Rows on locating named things
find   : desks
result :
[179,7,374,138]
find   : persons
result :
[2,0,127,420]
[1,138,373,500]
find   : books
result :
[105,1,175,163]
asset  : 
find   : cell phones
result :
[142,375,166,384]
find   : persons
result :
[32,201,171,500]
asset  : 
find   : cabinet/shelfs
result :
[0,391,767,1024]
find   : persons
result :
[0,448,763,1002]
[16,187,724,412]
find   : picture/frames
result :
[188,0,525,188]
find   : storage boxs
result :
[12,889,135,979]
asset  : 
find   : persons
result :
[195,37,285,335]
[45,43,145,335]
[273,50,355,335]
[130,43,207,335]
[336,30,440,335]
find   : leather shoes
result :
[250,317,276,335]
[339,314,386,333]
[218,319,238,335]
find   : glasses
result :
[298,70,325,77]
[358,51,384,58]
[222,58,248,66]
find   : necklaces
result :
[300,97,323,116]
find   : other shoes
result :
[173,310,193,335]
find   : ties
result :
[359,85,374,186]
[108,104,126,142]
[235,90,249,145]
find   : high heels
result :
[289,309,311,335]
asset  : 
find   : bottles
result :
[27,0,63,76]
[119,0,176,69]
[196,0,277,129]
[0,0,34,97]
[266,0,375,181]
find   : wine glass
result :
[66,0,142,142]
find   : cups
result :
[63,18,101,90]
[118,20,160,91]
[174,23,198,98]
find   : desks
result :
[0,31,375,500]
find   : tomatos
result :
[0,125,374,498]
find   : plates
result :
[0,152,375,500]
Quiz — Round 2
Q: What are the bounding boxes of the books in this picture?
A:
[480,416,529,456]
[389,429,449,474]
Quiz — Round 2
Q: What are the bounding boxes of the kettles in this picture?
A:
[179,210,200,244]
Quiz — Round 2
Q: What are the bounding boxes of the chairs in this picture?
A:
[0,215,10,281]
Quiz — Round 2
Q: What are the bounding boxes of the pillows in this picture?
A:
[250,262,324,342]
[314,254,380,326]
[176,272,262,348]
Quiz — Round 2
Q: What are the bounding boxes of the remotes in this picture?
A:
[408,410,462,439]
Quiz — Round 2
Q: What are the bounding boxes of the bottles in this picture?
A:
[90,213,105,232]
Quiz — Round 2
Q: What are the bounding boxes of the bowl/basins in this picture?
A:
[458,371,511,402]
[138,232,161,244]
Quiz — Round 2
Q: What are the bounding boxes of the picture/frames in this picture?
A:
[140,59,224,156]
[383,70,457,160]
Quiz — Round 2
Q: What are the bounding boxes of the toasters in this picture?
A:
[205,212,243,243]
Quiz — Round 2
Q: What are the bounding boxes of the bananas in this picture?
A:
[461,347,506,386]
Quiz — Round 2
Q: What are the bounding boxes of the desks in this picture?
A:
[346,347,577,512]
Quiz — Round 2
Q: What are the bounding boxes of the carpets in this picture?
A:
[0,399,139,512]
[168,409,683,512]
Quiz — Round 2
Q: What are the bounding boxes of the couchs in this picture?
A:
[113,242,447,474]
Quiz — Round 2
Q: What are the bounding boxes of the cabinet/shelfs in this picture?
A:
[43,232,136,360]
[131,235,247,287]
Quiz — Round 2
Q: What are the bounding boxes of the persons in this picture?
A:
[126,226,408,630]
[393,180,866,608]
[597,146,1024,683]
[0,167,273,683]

What the task asks: Please copy every one of the rows above, word for word and line for line.

Written response:
find   : desks
result :
[179,7,374,138]
find   : persons
result :
[2,0,127,420]
[1,138,373,500]
find   : books
result :
[105,1,175,163]
asset  : 
find   : cell phones
result :
[142,375,166,384]
find   : persons
result :
[32,201,171,500]
asset  : 
find   : cabinet/shelfs
result :
[0,391,767,1024]
find   : persons
result :
[0,448,763,1002]
[16,187,724,412]
find   : picture/frames
result :
[188,0,525,188]
find   : storage boxs
result :
[12,889,135,979]
asset  : 
find   : persons
result :
[195,37,285,335]
[45,43,145,335]
[273,50,355,335]
[130,43,207,335]
[336,30,440,335]
find   : leather shoes
result :
[250,317,276,335]
[339,314,386,333]
[218,319,238,335]
find   : glasses
result :
[298,70,325,77]
[358,51,384,58]
[222,58,248,66]
find   : necklaces
result :
[300,97,323,116]
find   : other shoes
result :
[173,310,193,335]
find   : ties
result :
[359,85,374,186]
[108,104,126,142]
[235,90,249,145]
find   : high heels
result :
[289,309,311,335]
asset  : 
find   : bottles
result :
[27,0,63,76]
[119,0,176,69]
[196,0,277,129]
[0,0,34,97]
[266,0,375,181]
find   : wine glass
result :
[66,0,142,142]
find   : cups
result :
[63,18,101,90]
[118,20,160,91]
[174,23,198,98]
find   : desks
result :
[0,31,375,500]
find   : tomatos
result :
[0,125,374,498]
find   : plates
result :
[0,152,375,500]
Quiz — Round 2
Q: What are the bounding boxes of the books in this picture?
A:
[480,416,529,456]
[389,429,449,474]
Quiz — Round 2
Q: What are the bounding boxes of the kettles in this picture?
A:
[179,210,200,244]
Quiz — Round 2
Q: What are the bounding boxes of the chairs in this picture?
A:
[0,215,10,281]
Quiz — Round 2
Q: What are the bounding boxes of the pillows in this picture?
A:
[250,262,324,342]
[314,254,380,326]
[176,272,262,348]
Quiz — Round 2
Q: What are the bounding boxes of the remotes in this picture?
A:
[408,410,462,439]
Quiz — Round 2
Q: What are the bounding boxes of the bottles in this picture?
A:
[90,213,105,232]
Quiz — Round 2
Q: What are the bounding boxes of the bowl/basins in this picture?
A:
[458,371,511,402]
[138,232,161,244]
Quiz — Round 2
Q: What are the bounding boxes of the picture/frames in this picture?
A:
[140,59,224,156]
[383,70,457,160]
Quiz — Round 2
Q: What are the bounding boxes of the toasters in this picture?
A:
[205,212,243,243]
Quiz — Round 2
Q: What are the bounding boxes of the bananas in this picture?
A:
[461,347,506,386]
Quiz — Round 2
Q: What are the bounding boxes of the desks in this picture?
A:
[346,347,577,512]
Quiz — Round 2
Q: What are the bounding boxes of the carpets in this picture?
A:
[0,399,139,512]
[168,409,683,512]
Quiz — Round 2
Q: What are the bounding boxes of the couchs in this picture?
A:
[113,242,447,474]
Quiz — Round 2
Q: What are the bounding boxes of the cabinet/shelfs in this picture?
A:
[43,232,136,360]
[131,235,247,287]
Quiz — Round 2
Q: What are the bounding boxes of the persons in this picture?
A:
[126,226,408,630]
[393,180,866,608]
[597,146,1024,683]
[0,167,273,683]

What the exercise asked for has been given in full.